:: PROBLEM TO WORK ON ::
Could you output exactly the lines from the one containing "What color is the cell at row 2, column B?" through the end of the records below, and nothing more?

..........

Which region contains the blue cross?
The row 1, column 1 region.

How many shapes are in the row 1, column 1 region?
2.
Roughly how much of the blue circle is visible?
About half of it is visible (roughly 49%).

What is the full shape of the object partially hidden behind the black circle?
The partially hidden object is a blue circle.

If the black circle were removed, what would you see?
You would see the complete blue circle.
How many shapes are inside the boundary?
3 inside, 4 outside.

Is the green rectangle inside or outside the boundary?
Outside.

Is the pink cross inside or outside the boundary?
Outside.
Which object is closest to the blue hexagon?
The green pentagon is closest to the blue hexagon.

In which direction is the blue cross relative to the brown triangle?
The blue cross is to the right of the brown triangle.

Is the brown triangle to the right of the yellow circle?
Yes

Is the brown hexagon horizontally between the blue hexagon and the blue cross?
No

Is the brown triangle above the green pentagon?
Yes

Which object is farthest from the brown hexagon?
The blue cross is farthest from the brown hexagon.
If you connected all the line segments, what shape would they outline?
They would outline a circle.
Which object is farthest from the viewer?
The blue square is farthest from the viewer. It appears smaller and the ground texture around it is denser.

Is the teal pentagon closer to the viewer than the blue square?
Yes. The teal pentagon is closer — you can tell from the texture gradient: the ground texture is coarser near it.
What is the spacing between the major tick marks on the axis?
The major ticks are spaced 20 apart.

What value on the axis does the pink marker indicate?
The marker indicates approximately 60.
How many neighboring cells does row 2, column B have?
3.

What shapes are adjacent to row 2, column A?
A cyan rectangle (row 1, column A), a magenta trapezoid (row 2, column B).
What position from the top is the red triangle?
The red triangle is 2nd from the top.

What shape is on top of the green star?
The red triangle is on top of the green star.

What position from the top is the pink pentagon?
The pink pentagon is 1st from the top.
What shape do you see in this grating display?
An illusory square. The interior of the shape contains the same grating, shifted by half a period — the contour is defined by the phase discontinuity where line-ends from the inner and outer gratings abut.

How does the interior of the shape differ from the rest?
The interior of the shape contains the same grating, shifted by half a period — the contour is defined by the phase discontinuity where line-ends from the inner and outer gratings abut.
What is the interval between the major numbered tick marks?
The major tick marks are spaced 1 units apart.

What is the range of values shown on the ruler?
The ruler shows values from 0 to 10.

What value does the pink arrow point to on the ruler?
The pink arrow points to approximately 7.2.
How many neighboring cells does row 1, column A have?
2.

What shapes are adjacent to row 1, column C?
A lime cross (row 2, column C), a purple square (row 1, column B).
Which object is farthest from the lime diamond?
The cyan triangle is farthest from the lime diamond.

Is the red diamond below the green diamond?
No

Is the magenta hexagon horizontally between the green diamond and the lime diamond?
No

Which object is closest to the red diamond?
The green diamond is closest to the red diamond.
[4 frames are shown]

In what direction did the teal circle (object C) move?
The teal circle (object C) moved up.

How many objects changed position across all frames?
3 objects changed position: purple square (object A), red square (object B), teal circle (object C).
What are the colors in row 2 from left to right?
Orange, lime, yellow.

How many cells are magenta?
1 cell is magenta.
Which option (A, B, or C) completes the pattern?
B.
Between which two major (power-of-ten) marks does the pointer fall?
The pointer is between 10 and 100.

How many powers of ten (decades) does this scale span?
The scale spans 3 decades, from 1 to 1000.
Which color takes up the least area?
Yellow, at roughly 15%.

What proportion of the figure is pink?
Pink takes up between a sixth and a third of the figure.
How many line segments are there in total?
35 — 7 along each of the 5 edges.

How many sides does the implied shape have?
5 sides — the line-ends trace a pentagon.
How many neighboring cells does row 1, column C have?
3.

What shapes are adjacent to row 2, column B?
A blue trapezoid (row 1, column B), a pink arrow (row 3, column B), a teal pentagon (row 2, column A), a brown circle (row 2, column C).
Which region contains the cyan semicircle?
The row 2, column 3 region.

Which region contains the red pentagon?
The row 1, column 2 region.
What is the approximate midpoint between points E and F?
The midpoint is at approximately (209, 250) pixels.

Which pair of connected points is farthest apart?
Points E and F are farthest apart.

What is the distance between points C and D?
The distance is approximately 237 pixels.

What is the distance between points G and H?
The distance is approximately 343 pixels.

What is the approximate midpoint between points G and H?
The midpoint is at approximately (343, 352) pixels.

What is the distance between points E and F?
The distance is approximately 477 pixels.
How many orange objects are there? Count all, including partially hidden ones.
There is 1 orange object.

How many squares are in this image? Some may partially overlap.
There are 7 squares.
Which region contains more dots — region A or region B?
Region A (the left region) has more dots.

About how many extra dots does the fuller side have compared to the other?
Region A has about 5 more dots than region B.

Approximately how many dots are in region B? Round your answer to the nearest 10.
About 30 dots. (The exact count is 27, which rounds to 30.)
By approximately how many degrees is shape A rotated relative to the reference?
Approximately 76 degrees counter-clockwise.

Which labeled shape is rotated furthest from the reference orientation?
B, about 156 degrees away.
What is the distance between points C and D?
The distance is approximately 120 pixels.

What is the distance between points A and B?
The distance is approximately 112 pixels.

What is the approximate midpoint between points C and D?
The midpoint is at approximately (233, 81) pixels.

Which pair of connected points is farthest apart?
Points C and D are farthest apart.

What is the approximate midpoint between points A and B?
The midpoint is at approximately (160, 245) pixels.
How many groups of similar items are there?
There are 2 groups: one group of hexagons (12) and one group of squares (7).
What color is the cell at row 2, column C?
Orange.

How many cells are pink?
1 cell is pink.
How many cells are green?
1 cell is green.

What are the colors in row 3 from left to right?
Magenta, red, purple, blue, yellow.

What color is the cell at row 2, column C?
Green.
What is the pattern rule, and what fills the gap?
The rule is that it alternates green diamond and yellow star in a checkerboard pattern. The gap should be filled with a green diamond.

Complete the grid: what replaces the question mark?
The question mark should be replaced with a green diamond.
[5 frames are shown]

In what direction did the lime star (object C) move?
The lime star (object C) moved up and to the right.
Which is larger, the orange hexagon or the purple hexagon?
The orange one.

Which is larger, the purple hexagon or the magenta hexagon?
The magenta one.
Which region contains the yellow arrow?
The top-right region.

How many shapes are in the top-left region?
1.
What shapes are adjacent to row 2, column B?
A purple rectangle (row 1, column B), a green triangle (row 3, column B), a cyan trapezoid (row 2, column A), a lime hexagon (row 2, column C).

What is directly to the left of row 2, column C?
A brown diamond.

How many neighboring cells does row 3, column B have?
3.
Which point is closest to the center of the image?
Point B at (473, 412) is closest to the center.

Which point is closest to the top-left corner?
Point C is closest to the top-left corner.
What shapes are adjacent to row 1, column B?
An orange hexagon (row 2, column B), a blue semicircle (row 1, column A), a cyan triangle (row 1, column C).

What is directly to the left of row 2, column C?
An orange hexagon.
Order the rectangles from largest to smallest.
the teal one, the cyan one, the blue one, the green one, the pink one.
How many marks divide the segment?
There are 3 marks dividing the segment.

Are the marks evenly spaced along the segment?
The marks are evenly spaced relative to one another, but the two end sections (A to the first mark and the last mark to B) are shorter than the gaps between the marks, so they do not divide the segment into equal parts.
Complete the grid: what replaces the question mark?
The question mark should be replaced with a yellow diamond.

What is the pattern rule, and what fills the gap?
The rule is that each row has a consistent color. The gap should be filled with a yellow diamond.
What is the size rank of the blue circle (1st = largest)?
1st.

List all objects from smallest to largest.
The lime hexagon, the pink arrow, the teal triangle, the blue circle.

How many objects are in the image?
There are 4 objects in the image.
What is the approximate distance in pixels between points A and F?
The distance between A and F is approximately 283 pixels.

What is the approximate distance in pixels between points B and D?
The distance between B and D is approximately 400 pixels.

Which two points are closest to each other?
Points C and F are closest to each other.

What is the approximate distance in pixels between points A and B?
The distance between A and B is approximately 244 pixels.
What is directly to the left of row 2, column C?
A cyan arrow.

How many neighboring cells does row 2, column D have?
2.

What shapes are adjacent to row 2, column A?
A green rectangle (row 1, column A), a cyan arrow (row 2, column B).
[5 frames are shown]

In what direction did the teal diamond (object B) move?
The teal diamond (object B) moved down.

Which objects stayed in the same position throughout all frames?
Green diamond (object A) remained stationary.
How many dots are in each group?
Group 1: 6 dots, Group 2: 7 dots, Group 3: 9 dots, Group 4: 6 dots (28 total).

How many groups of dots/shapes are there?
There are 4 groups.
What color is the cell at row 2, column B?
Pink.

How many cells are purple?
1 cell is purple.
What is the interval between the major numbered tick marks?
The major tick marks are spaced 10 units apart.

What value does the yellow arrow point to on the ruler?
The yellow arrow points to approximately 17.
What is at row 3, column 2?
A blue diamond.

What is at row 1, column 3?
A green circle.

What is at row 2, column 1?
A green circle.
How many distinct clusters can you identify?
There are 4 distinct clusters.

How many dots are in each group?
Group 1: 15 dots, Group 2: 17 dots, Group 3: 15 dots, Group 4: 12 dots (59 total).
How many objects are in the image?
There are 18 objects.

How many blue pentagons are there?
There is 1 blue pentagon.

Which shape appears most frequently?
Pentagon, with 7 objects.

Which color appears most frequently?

..........

:: OUTPUT BELOW ::
What color is the cell at row 2, column B?
Pink.

How many cells are purple?
1 cell is purple.
What is the interval between the major numbered tick marks?
The major tick marks are spaced 10 units apart.

What value does the yellow arrow point to on the ruler?
The yellow arrow points to approximately 17.
What is at row 3, column 2?
A blue diamond.

What is at row 1, column 3?
A green circle.

What is at row 2, column 1?
A green circle.
How many distinct clusters can you identify?
There are 4 distinct clusters.

How many dots are in each group?
Group 1: 15 dots, Group 2: 17 dots, Group 3: 15 dots, Group 4: 12 dots (59 total).
How many objects are in the image?
There are 18 objects.

How many blue pentagons are there?
There is 1 blue pentagon.

Which shape appears most frequently?
Pentagon, with 7 objects.

Which color appears most frequently?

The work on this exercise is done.